-- START OF DATA LINES --

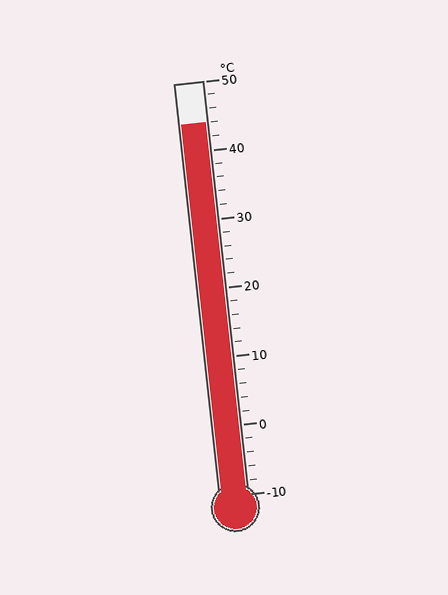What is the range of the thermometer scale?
The thermometer scale ranges from -10°C to 50°C.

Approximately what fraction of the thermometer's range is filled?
The thermometer is filled to approximately 90% of its range.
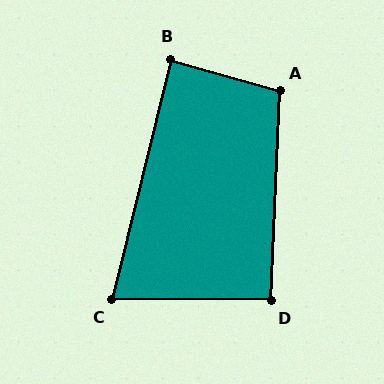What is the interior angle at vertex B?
Approximately 88 degrees (acute, close to a right angle).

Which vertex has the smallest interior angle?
C, at approximately 77 degrees.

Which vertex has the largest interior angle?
A, at approximately 103 degrees.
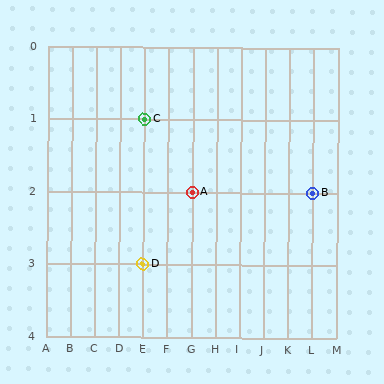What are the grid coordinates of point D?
Point D is at grid coordinates (E, 3).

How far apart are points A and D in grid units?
Points A and D are 2 columns and 1 row apart (about 2.2 grid units diagonally).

-- END OF DATA LINES --

* _STATED PROBLEM_: Copy each line exactly, and leave the pictures out of your copy.

* _RESPONSE TO THIS EXERCISE_:
What is the range of the thermometer scale?
The thermometer scale ranges from -10°C to 50°C.

Approximately what fraction of the thermometer's range is filled?
The thermometer is filled to approximately 90% of its range.
What is the interior angle at vertex B?
Approximately 88 degrees (acute, close to a right angle).

Which vertex has the smallest interior angle?
C, at approximately 77 degrees.

Which vertex has the largest interior angle?
A, at approximately 103 degrees.
What are the grid coordinates of point D?
Point D is at grid coordinates (E, 3).

How far apart are points A and D in grid units?
Points A and D are 2 columns and 1 row apart (about 2.2 grid units diagonally).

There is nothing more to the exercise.